───── Stored data ─────
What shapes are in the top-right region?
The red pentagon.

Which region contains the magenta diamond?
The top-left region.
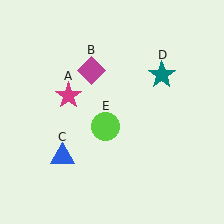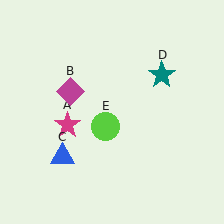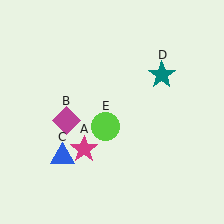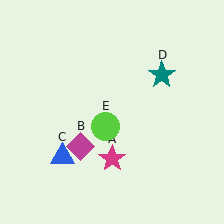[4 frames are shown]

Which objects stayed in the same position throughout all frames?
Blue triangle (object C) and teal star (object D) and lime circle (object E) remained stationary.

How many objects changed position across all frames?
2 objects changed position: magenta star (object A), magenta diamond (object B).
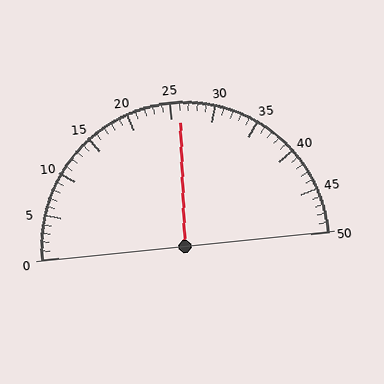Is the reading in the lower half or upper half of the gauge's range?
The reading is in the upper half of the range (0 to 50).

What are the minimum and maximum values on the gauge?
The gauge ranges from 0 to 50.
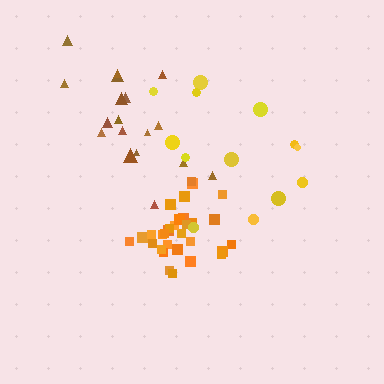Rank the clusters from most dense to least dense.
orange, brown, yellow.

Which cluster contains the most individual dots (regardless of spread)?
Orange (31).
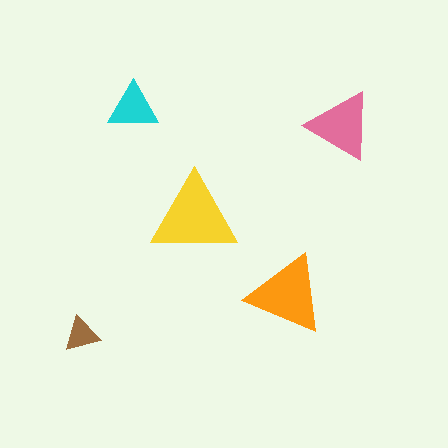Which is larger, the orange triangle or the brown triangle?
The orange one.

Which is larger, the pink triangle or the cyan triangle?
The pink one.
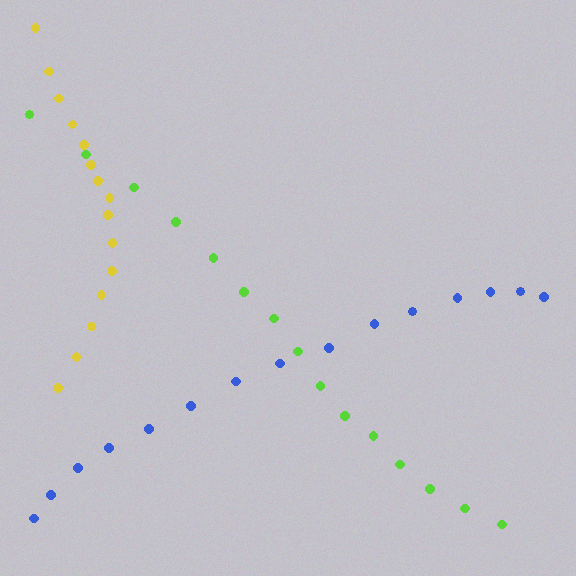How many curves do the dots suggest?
─────
→ To be done:
Your copy should match the records word for word, with the pictures removed.

→ Written response:
What shapes are in the top-right region?
The red pentagon.

Which region contains the magenta diamond?
The top-left region.
[4 frames are shown]

Which objects stayed in the same position throughout all frames?
Blue triangle (object C) and teal star (object D) and lime circle (object E) remained stationary.

How many objects changed position across all frames?
2 objects changed position: magenta star (object A), magenta diamond (object B).
Is the reading in the lower half or upper half of the gauge's range?
The reading is in the upper half of the range (0 to 50).

What are the minimum and maximum values on the gauge?
The gauge ranges from 0 to 50.
Rank the clusters from most dense to least dense.
orange, brown, yellow.

Which cluster contains the most individual dots (regardless of spread)?
Orange (31).
Which is larger, the orange triangle or the brown triangle?
The orange one.

Which is larger, the pink triangle or the cyan triangle?
The pink one.
How many curves do the dots suggest?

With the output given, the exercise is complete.